START Records for this task

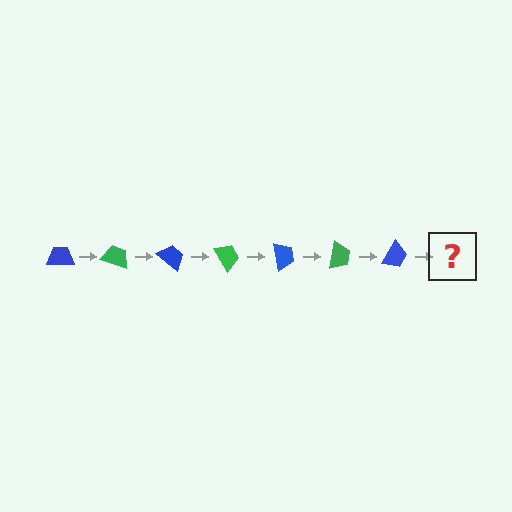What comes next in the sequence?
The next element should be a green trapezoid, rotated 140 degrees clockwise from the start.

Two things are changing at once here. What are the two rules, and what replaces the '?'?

END Records for this task
START Records for this task

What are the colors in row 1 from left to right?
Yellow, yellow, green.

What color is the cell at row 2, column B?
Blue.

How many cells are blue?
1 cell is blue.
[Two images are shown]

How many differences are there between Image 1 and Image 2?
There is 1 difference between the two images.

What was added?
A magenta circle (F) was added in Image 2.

END Records for this task

→ **Exercise prompt**
Each line above from the one containing "What comes next in the sequence?" through the one containing "Two things are" is to be returned verbatim. Nothing else, and no pictures.

→ **Reply to the exercise**
What comes next in the sequence?
The next element should be a green trapezoid, rotated 140 degrees clockwise from the start.

Two things are changing at once here. What are the two rules, and what replaces the '?'?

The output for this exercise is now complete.